* START The data *

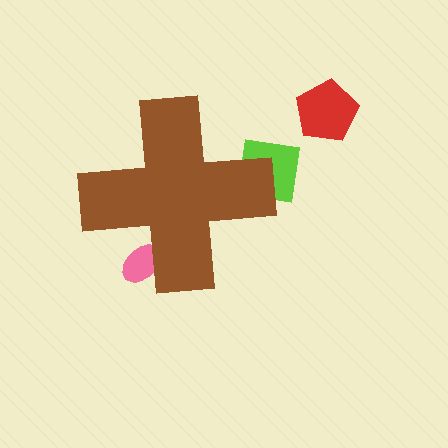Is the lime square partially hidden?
Yes, the lime square is partially hidden behind the brown cross.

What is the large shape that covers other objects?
A brown cross.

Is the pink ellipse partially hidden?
Yes, the pink ellipse is partially hidden behind the brown cross.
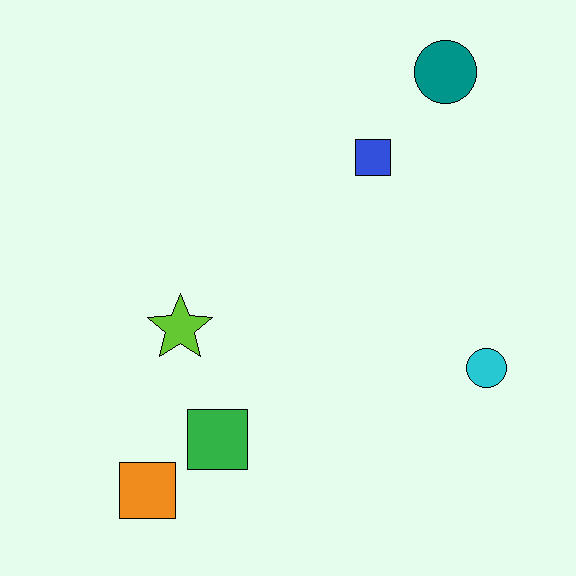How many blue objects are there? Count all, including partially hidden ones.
There is 1 blue object.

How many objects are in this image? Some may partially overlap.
There are 6 objects.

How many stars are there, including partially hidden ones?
There is 1 star.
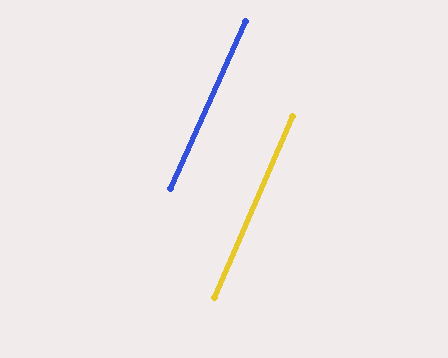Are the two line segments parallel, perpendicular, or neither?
Parallel — their directions differ by only 0.7°.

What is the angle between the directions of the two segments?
Approximately 1 degree.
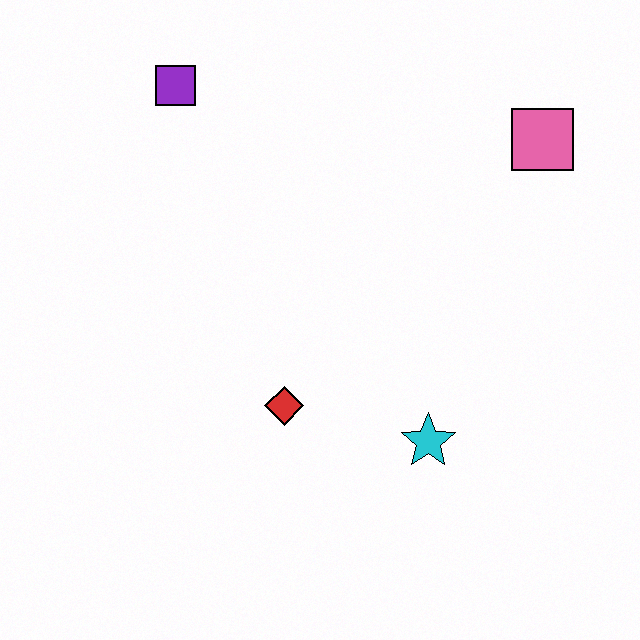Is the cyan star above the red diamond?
No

* END The data *

_Directive_. Transcribe all the lines above exactly, apart from the pictures.

_Result below_.
Is the lime square partially hidden?
Yes, the lime square is partially hidden behind the brown cross.

What is the large shape that covers other objects?
A brown cross.

Is the pink ellipse partially hidden?
Yes, the pink ellipse is partially hidden behind the brown cross.
How many blue objects are there? Count all, including partially hidden ones.
There is 1 blue object.

How many objects are in this image? Some may partially overlap.
There are 6 objects.

How many stars are there, including partially hidden ones?
There is 1 star.
Are the two line segments parallel, perpendicular, or neither?
Parallel — their directions differ by only 0.7°.

What is the angle between the directions of the two segments?
Approximately 1 degree.
Is the cyan star above the red diamond?
No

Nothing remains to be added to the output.